***** EXERCISE MATERIALS *****

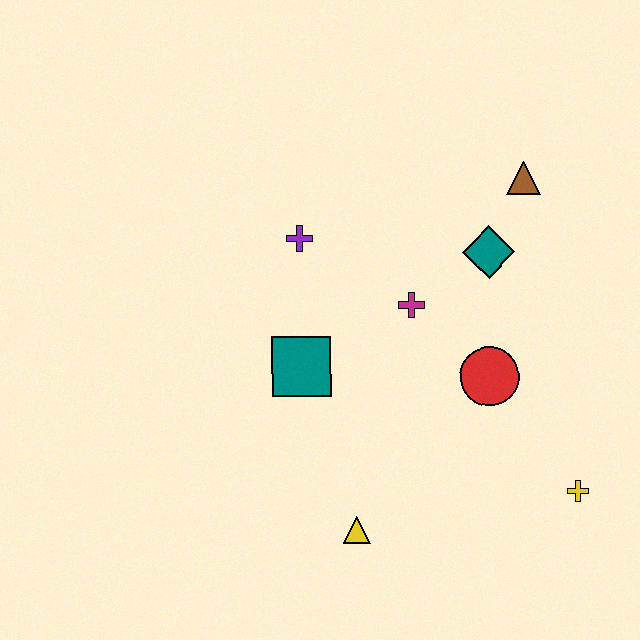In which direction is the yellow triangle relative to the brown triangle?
The yellow triangle is below the brown triangle.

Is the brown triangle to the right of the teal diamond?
Yes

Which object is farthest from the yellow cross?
The purple cross is farthest from the yellow cross.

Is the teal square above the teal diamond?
No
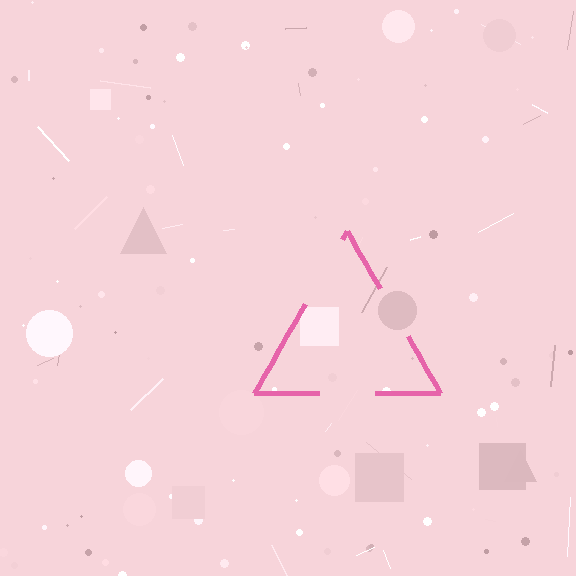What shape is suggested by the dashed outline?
The dashed outline suggests a triangle.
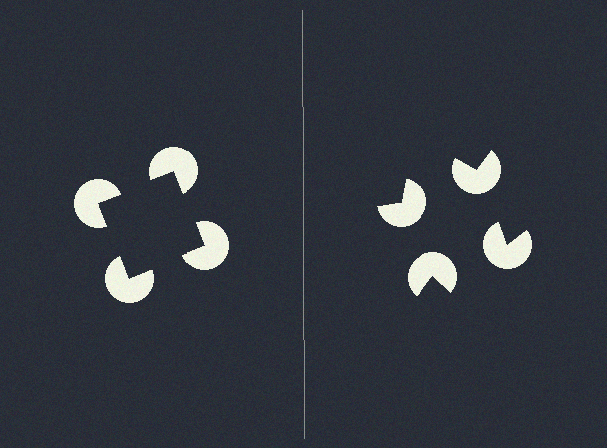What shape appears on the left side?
An illusory square.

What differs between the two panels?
The pac-man discs are positioned identically on both sides; only the wedge orientations differ. On the left they align to a square; on the right they are misaligned.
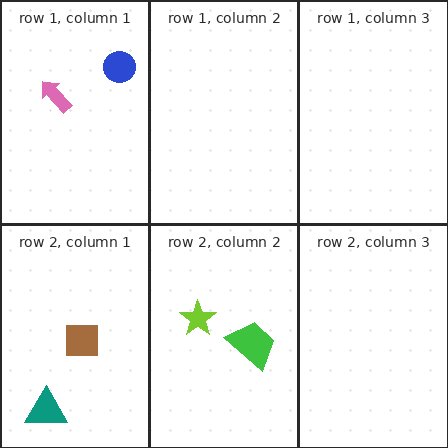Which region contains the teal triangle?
The row 2, column 1 region.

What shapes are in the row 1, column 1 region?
The blue circle, the pink arrow.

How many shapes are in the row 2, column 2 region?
2.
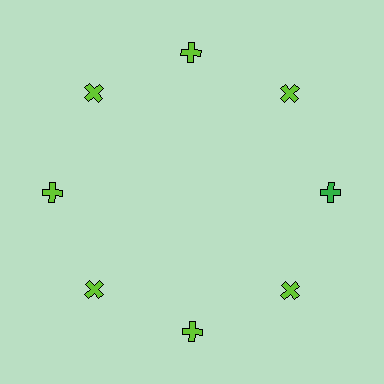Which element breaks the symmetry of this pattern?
The green cross at roughly the 3 o'clock position breaks the symmetry. All other shapes are lime crosses.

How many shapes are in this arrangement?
There are 8 shapes arranged in a ring pattern.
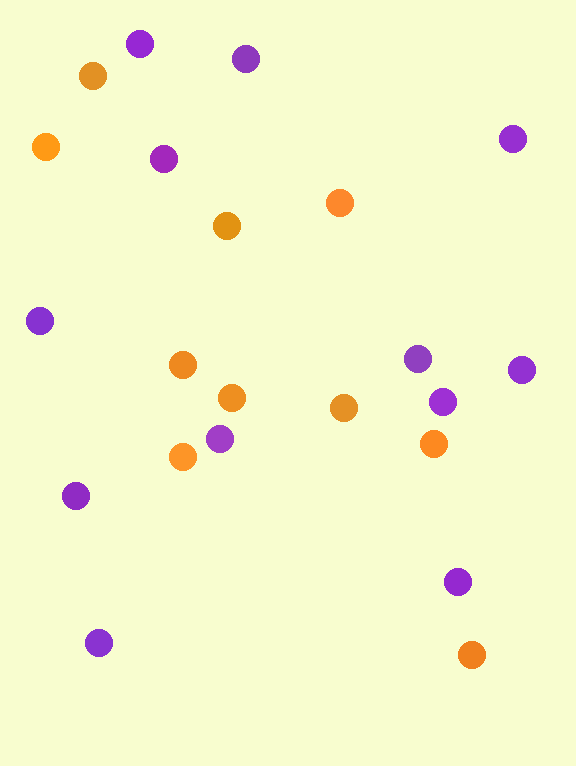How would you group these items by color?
There are 2 groups: one group of purple circles (12) and one group of orange circles (10).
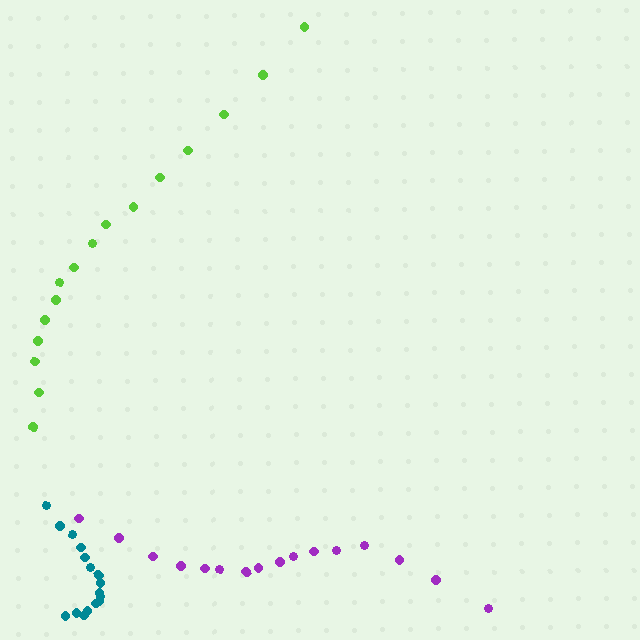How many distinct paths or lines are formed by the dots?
There are 3 distinct paths.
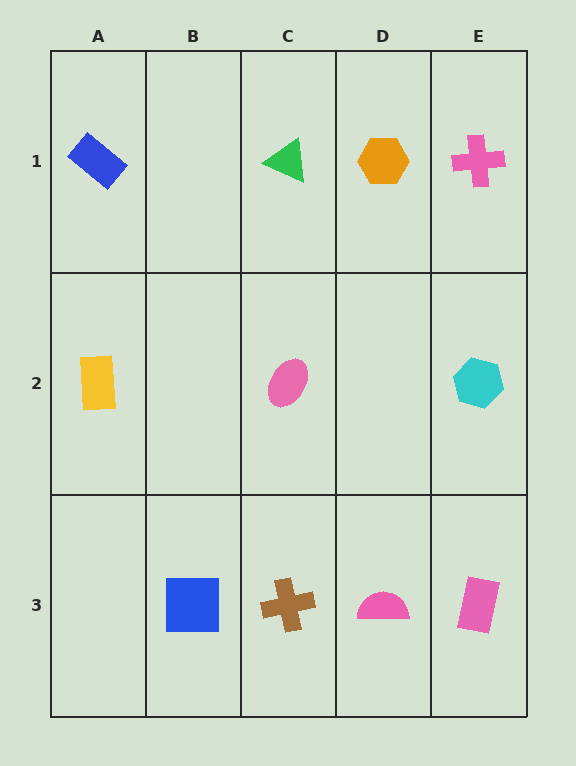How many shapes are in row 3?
4 shapes.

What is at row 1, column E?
A pink cross.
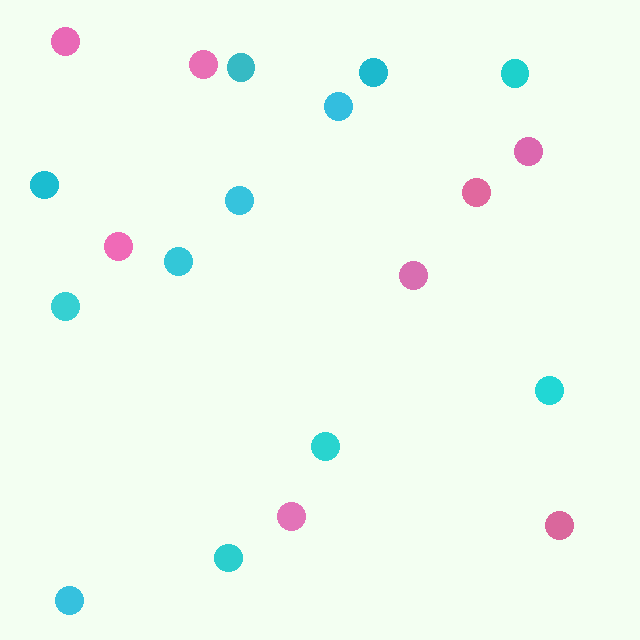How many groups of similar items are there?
There are 2 groups: one group of pink circles (8) and one group of cyan circles (12).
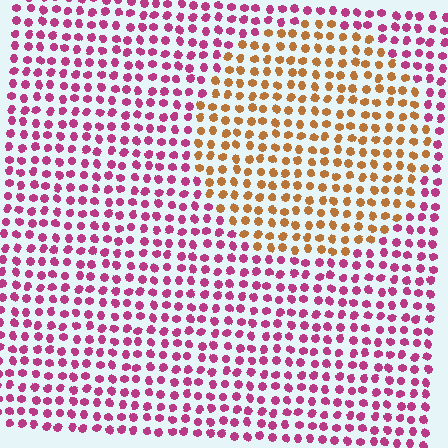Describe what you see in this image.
The image is filled with small magenta elements in a uniform arrangement. A circle-shaped region is visible where the elements are tinted to a slightly different hue, forming a subtle color boundary.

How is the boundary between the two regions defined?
The boundary is defined purely by a slight shift in hue (about 65 degrees). Spacing, size, and orientation are identical on both sides.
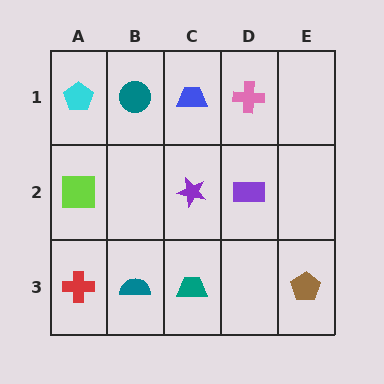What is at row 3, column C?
A teal trapezoid.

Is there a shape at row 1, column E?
No, that cell is empty.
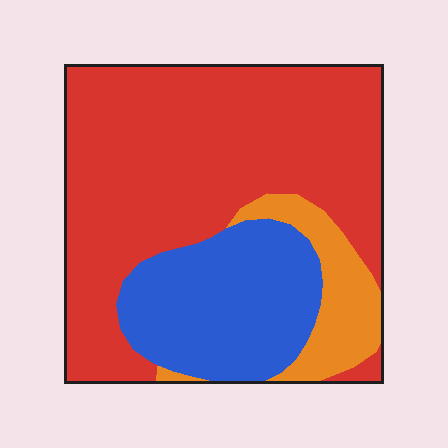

*****

Pictures excluded, quote all the data above exactly.

In which direction is the yellow triangle relative to the brown triangle?
The yellow triangle is below the brown triangle.

Is the brown triangle to the right of the teal diamond?
Yes

Which object is farthest from the yellow cross?
The purple cross is farthest from the yellow cross.

Is the teal square above the teal diamond?
No
What shape is suggested by the dashed outline?
The dashed outline suggests a triangle.
What shape appears on the left side?
An illusory square.

What differs between the two panels?
The pac-man discs are positioned identically on both sides; only the wedge orientations differ. On the left they align to a square; on the right they are misaligned.
Which region contains the teal triangle?
The row 2, column 1 region.

What shapes are in the row 1, column 1 region?
The blue circle, the pink arrow.

How many shapes are in the row 2, column 2 region?
2.
Which element breaks the symmetry of this pattern?
The green cross at roughly the 3 o'clock position breaks the symmetry. All other shapes are lime crosses.

How many shapes are in this arrangement?
There are 8 shapes arranged in a ring pattern.
How would you group these items by color?
There are 2 groups: one group of purple circles (12) and one group of orange circles (10).
How many distinct paths or lines are formed by the dots?
There are 3 distinct paths.
How many shapes are in row 3?
4 shapes.

What is at row 1, column E?
A pink cross.
How many groups of similar items are there?
There are 2 groups: one group of pink circles (8) and one group of cyan circles (12).
Describe what you see in this image.
The image is filled with small magenta elements in a uniform arrangement. A circle-shaped region is visible where the elements are tinted to a slightly different hue, forming a subtle color boundary.

How is the boundary between the two regions defined?
The boundary is defined purely by a slight shift in hue (about 65 degrees). Spacing, size, and orientation are identical on both sides.
What is at row 3, column C?
A teal trapezoid.

Is there a shape at row 1, column E?
No, that cell is empty.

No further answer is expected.